• _PROBLEM REQUIREMENTS_: The material below should be written out in full and exactly; pictures stay out of the copy.

• _ITEMS_:
--- start ---

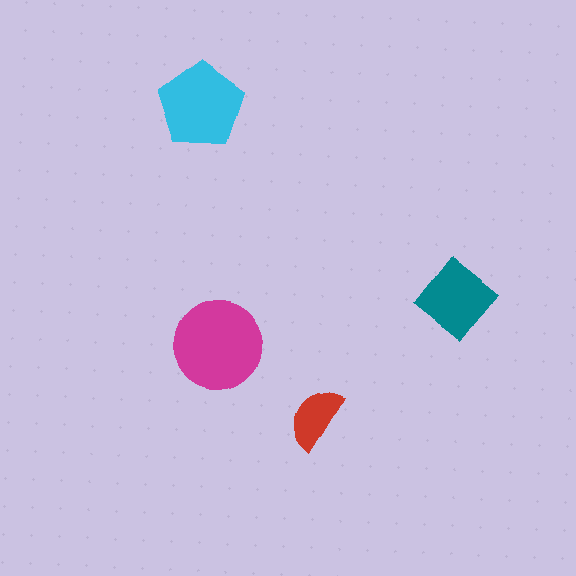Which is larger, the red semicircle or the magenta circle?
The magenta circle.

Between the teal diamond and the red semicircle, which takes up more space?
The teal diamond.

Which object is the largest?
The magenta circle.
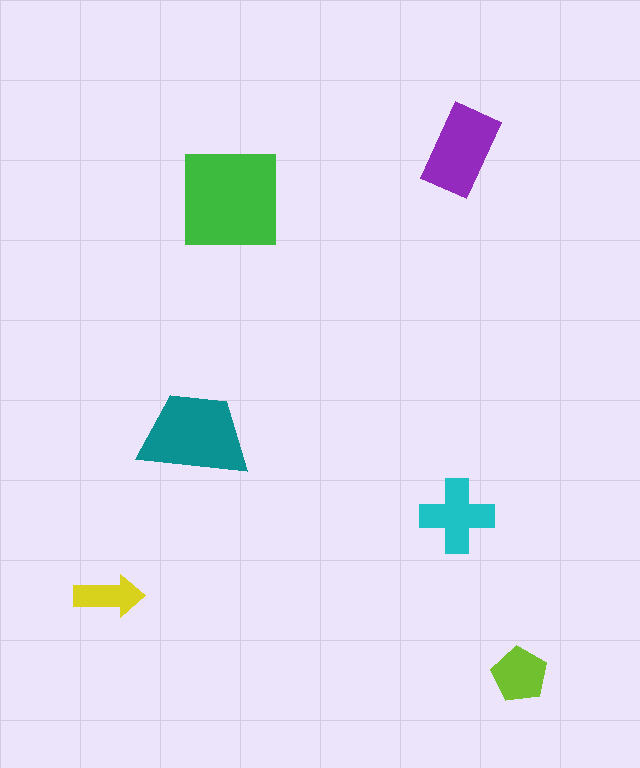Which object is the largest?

--- end ---

• _TASK RESULT_:
Which is larger, the red semicircle or the magenta circle?
The magenta circle.

Between the teal diamond and the red semicircle, which takes up more space?
The teal diamond.

Which object is the largest?
The magenta circle.
Which object is the largest?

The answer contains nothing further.